_GOAL:_ Exactly the lines from the line that has "List all objects from smallest to largest." through the final line below are to be retyped, and the pictures are not.

Dataset items about geometric figures
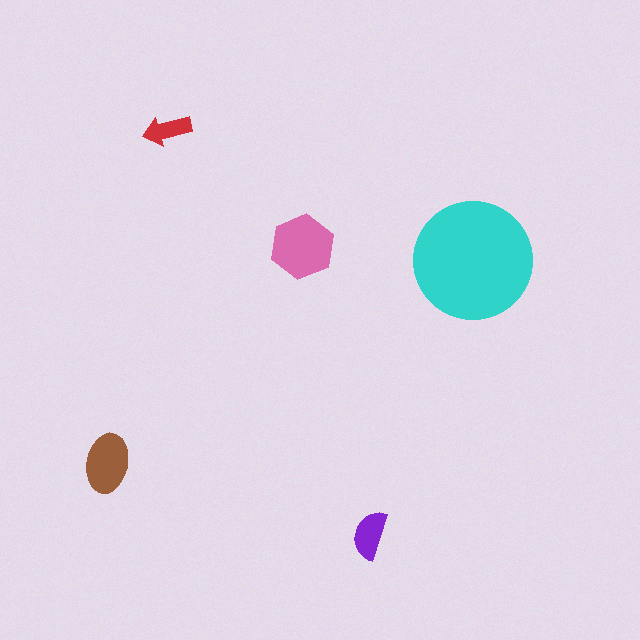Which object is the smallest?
The red arrow.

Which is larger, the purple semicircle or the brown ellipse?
The brown ellipse.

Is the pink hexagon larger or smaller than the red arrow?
Larger.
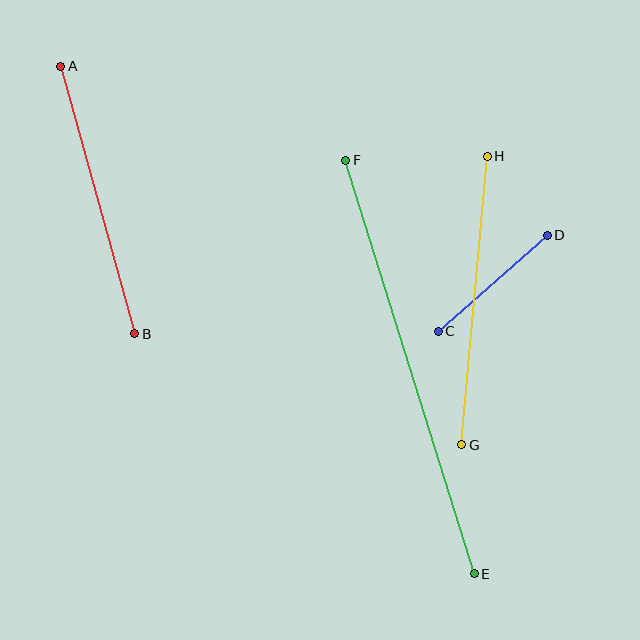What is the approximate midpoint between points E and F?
The midpoint is at approximately (410, 367) pixels.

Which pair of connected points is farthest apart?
Points E and F are farthest apart.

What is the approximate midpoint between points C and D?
The midpoint is at approximately (493, 283) pixels.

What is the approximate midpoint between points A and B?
The midpoint is at approximately (98, 200) pixels.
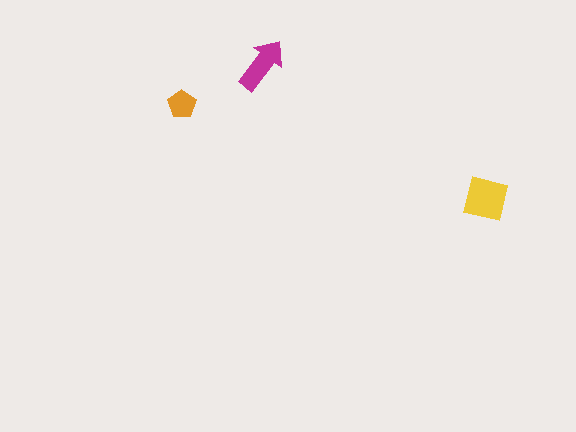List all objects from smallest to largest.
The orange pentagon, the magenta arrow, the yellow square.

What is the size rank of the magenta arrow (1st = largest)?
2nd.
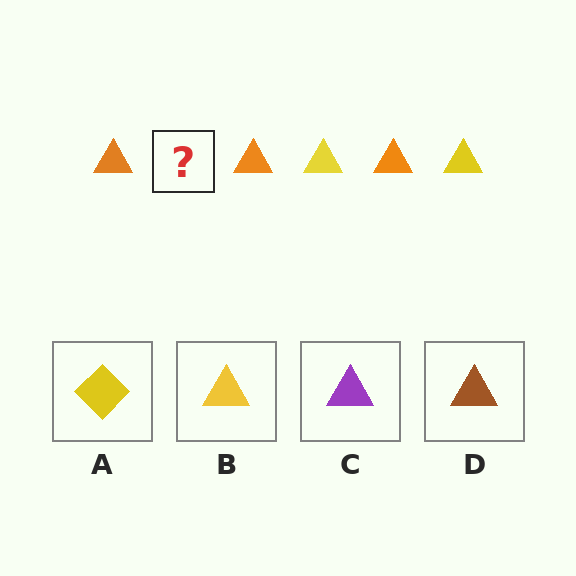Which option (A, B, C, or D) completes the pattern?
B.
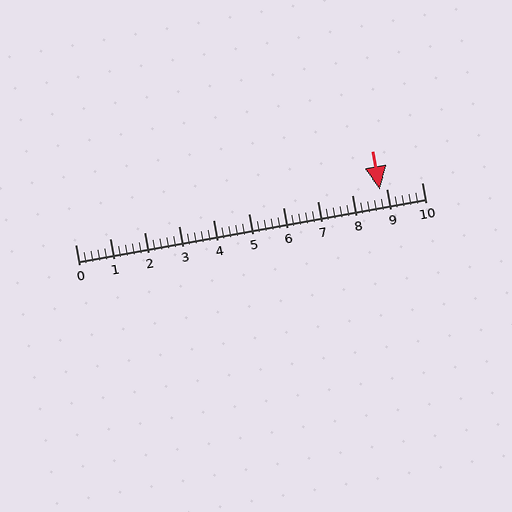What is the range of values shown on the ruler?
The ruler shows values from 0 to 10.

_REPLY:_
List all objects from smallest to largest.
The orange pentagon, the magenta arrow, the yellow square.

What is the size rank of the magenta arrow (1st = largest)?
2nd.
Which option (A, B, C, or D) completes the pattern?
B.
What is the range of values shown on the ruler?
The ruler shows values from 0 to 10.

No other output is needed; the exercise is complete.